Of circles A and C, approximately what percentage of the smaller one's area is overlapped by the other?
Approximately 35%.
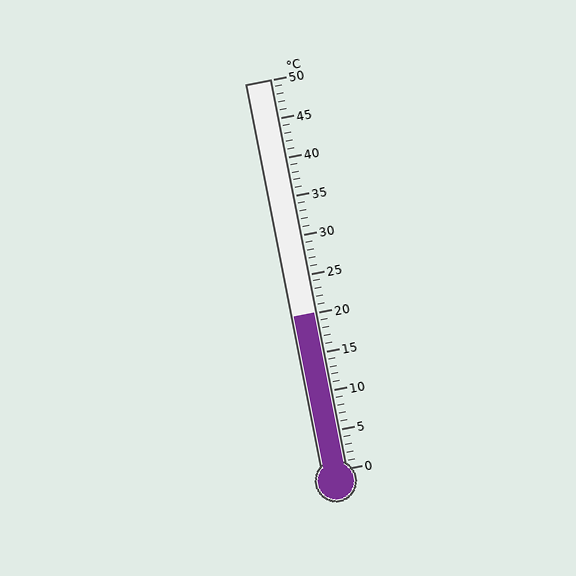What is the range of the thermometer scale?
The thermometer scale ranges from 0°C to 50°C.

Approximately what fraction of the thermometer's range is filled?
The thermometer is filled to approximately 40% of its range.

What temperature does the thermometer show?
The thermometer shows approximately 20°C.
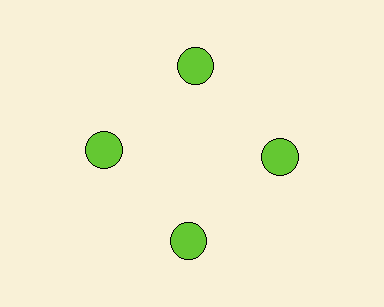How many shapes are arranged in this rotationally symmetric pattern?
There are 4 shapes, arranged in 4 groups of 1.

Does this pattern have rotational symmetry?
Yes, this pattern has 4-fold rotational symmetry. It looks the same after rotating 90 degrees around the center.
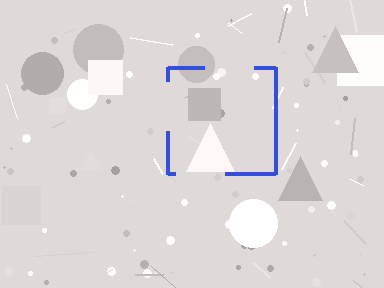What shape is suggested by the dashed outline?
The dashed outline suggests a square.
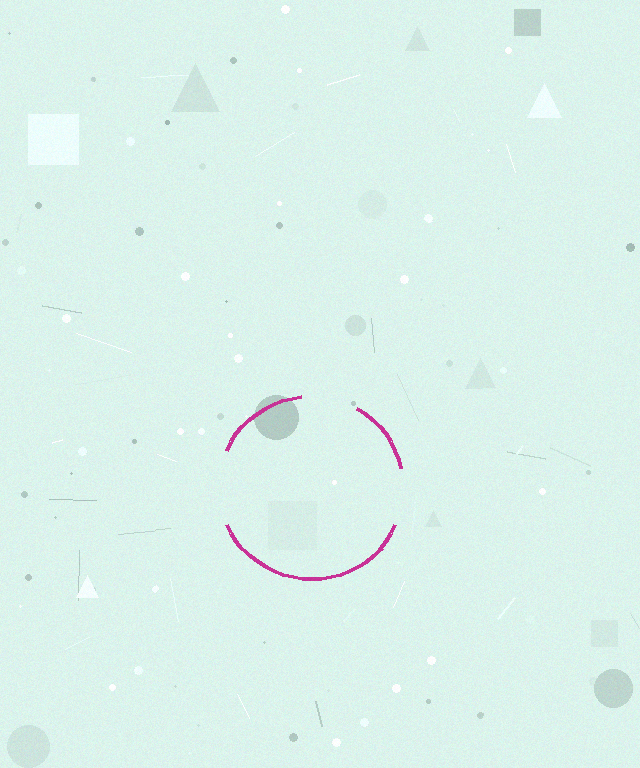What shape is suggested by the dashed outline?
The dashed outline suggests a circle.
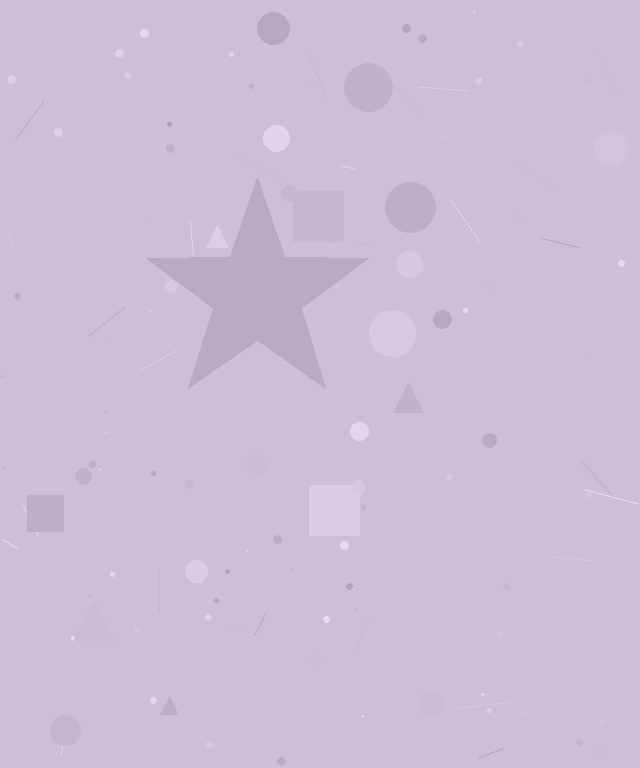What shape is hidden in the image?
A star is hidden in the image.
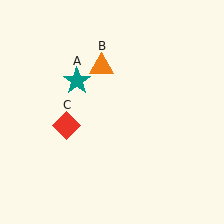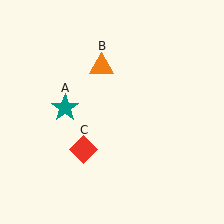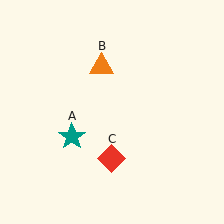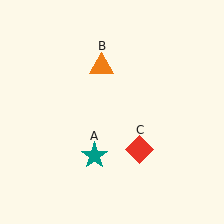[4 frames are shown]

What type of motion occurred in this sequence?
The teal star (object A), red diamond (object C) rotated counterclockwise around the center of the scene.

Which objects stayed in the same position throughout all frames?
Orange triangle (object B) remained stationary.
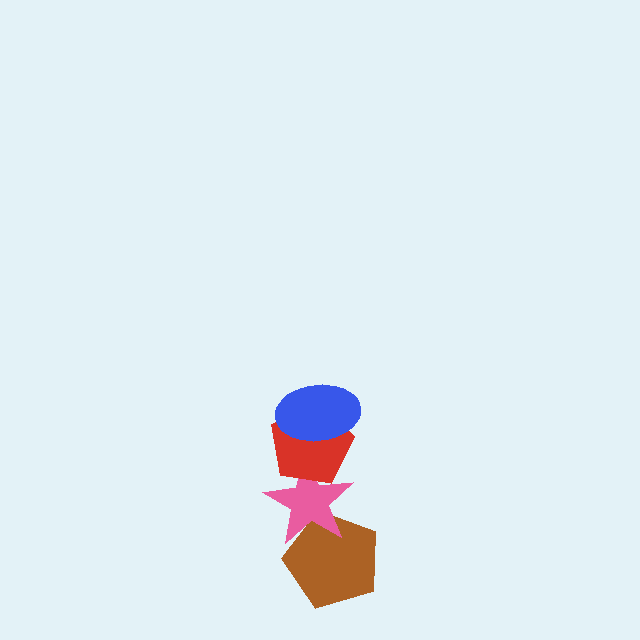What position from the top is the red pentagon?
The red pentagon is 2nd from the top.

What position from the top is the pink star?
The pink star is 3rd from the top.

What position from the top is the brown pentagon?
The brown pentagon is 4th from the top.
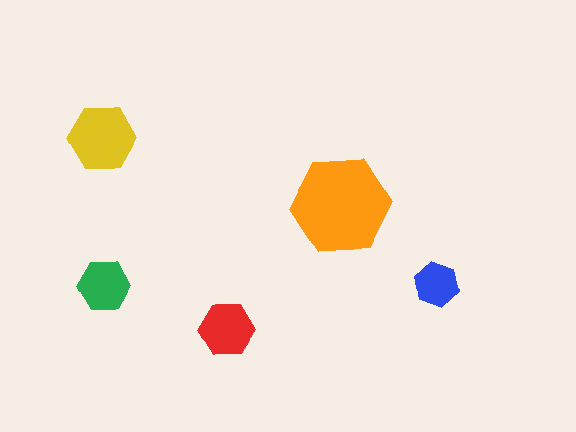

* * * * *

Write out each line again precisely as it appears, skipping every picture.

Exercise answer:
Of circles A and C, approximately what percentage of the smaller one's area is overlapped by the other?
Approximately 35%.
What is the range of the thermometer scale?
The thermometer scale ranges from 0°C to 50°C.

Approximately what fraction of the thermometer's range is filled?
The thermometer is filled to approximately 40% of its range.

What temperature does the thermometer show?
The thermometer shows approximately 20°C.
How many shapes are arranged in this rotationally symmetric pattern?
There are 4 shapes, arranged in 4 groups of 1.

Does this pattern have rotational symmetry?
Yes, this pattern has 4-fold rotational symmetry. It looks the same after rotating 90 degrees around the center.
What shape is suggested by the dashed outline?
The dashed outline suggests a square.
What shape is suggested by the dashed outline?
The dashed outline suggests a circle.
What shape is hidden in the image?
A star is hidden in the image.
[4 frames are shown]

What type of motion occurred in this sequence?
The teal star (object A), red diamond (object C) rotated counterclockwise around the center of the scene.

Which objects stayed in the same position throughout all frames?
Orange triangle (object B) remained stationary.
What position from the top is the red pentagon?
The red pentagon is 2nd from the top.

What position from the top is the pink star?
The pink star is 3rd from the top.

What position from the top is the brown pentagon?
The brown pentagon is 4th from the top.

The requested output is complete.